> Written task
Retype each line exactly. Skip images.

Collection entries
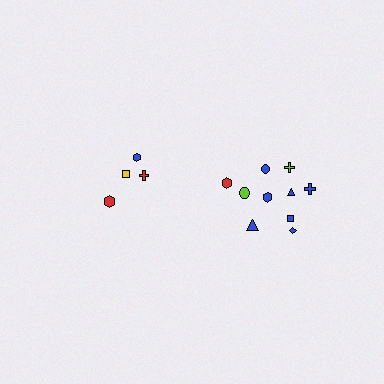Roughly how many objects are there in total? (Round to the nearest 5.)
Roughly 15 objects in total.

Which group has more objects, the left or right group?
The right group.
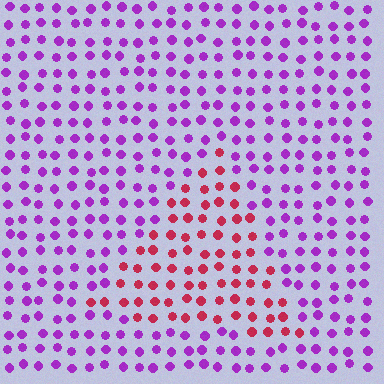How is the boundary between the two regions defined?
The boundary is defined purely by a slight shift in hue (about 57 degrees). Spacing, size, and orientation are identical on both sides.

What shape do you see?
I see a triangle.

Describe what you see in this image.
The image is filled with small purple elements in a uniform arrangement. A triangle-shaped region is visible where the elements are tinted to a slightly different hue, forming a subtle color boundary.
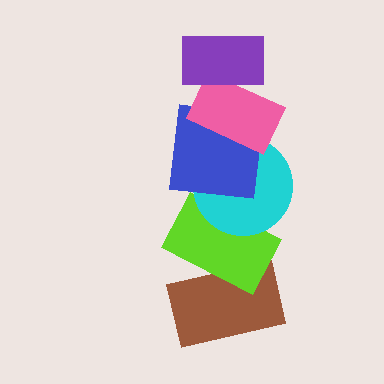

> Solution
Roughly how many objects are there in total? (Round to the nearest 5.)
Roughly 15 objects in total.

Which group has more objects, the left or right group?
The right group.
How is the boundary between the two regions defined?
The boundary is defined purely by a slight shift in hue (about 57 degrees). Spacing, size, and orientation are identical on both sides.

What shape do you see?
I see a triangle.

Describe what you see in this image.
The image is filled with small purple elements in a uniform arrangement. A triangle-shaped region is visible where the elements are tinted to a slightly different hue, forming a subtle color boundary.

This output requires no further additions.